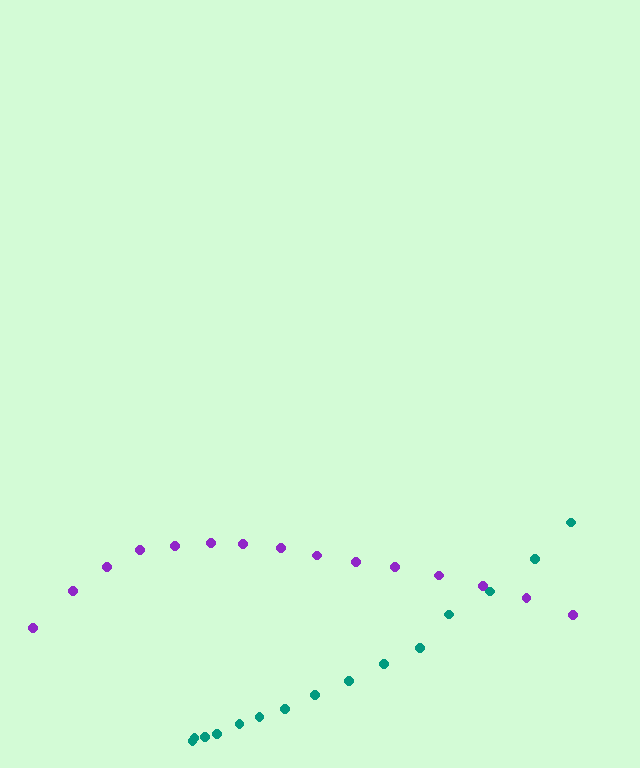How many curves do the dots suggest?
There are 2 distinct paths.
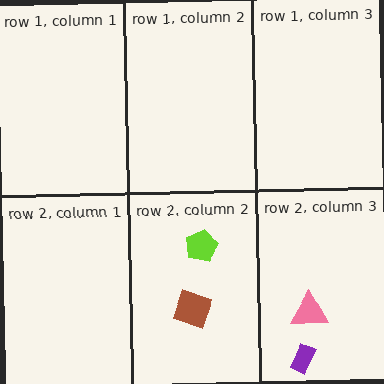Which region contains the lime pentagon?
The row 2, column 2 region.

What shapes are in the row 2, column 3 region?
The purple rectangle, the pink triangle.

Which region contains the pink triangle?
The row 2, column 3 region.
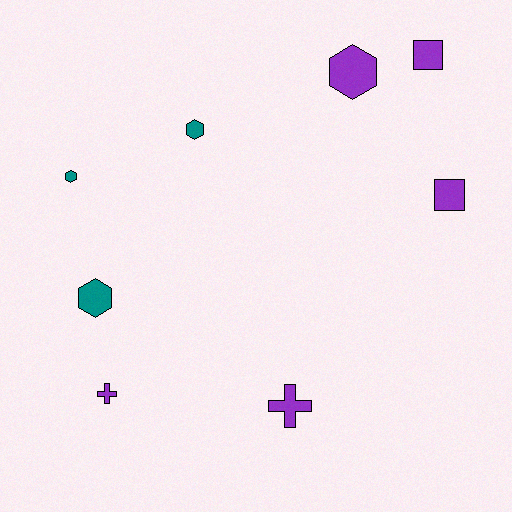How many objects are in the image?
There are 8 objects.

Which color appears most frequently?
Purple, with 5 objects.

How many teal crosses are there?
There are no teal crosses.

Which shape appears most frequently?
Hexagon, with 4 objects.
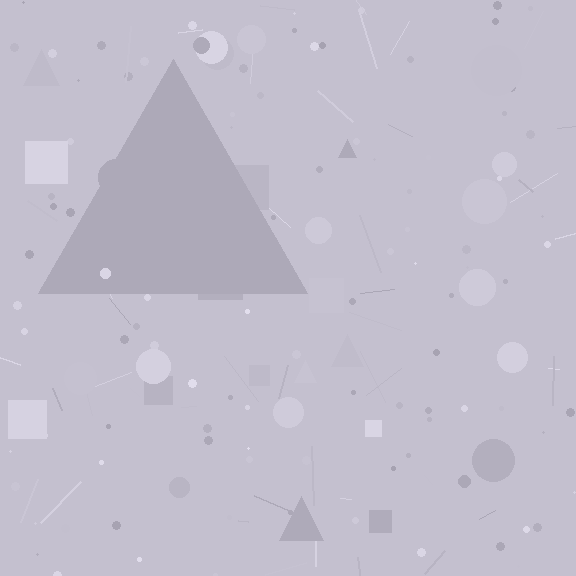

------------------------------------------------

Prompt ▸
Take the line containing "Which region contains the pink triangle?" as the first line and the last line of the data above as the final one, and output exactly the lines between them, inclusive, with no pictures.

Exercise answer ▸
Which region contains the pink triangle?
The row 2, column 3 region.
How many objects are in the image?
There are 8 objects.

Which color appears most frequently?
Purple, with 5 objects.

How many teal crosses are there?
There are no teal crosses.

Which shape appears most frequently?
Hexagon, with 4 objects.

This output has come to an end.